#### DATASET CONTENT
>> start

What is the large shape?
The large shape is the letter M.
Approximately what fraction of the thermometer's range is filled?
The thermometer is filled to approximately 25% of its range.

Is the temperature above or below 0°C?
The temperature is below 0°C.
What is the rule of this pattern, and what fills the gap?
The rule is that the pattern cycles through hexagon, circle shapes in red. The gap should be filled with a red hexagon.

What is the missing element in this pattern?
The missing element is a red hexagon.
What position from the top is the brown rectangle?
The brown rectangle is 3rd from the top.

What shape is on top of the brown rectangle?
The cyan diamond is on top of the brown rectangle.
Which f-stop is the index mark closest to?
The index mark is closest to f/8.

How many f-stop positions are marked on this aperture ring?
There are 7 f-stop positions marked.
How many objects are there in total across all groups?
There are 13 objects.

>> end

#### YOUR TASK
Provide an exact reproduction of all the entries shown above.

#### FINAL ANSWER
What is the large shape?
The large shape is the letter M.
Approximately what fraction of the thermometer's range is filled?
The thermometer is filled to approximately 25% of its range.

Is the temperature above or below 0°C?
The temperature is below 0°C.
What is the rule of this pattern, and what fills the gap?
The rule is that the pattern cycles through hexagon, circle shapes in red. The gap should be filled with a red hexagon.

What is the missing element in this pattern?
The missing element is a red hexagon.
What position from the top is the brown rectangle?
The brown rectangle is 3rd from the top.

What shape is on top of the brown rectangle?
The cyan diamond is on top of the brown rectangle.
Which f-stop is the index mark closest to?
The index mark is closest to f/8.

How many f-stop positions are marked on this aperture ring?
There are 7 f-stop positions marked.
How many objects are there in total across all groups?
There are 13 objects.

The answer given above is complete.